Will you output the lines between the ones holding "How many shapes" and "Which is larger, the", inclusive, exactly as they stand, and only those lines, with the pictures left out?

++++++++

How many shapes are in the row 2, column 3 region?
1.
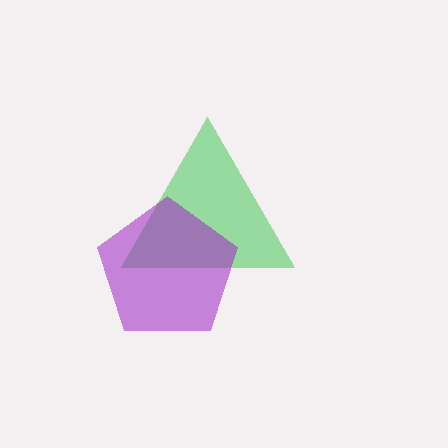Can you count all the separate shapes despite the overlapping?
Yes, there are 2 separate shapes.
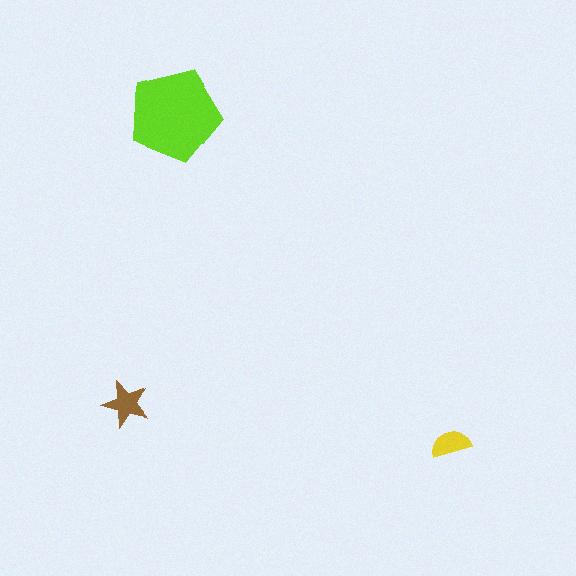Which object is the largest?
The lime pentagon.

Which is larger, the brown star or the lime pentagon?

++++++++

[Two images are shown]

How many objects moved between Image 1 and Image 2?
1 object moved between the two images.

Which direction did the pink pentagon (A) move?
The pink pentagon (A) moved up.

++++++++

- _SOLUTION BELOW_
How many shapes are in the row 2, column 3 region?
1.
Can you count all the separate shapes despite the overlapping?
Yes, there are 2 separate shapes.
Which object is the largest?
The lime pentagon.

Which is larger, the brown star or the lime pentagon?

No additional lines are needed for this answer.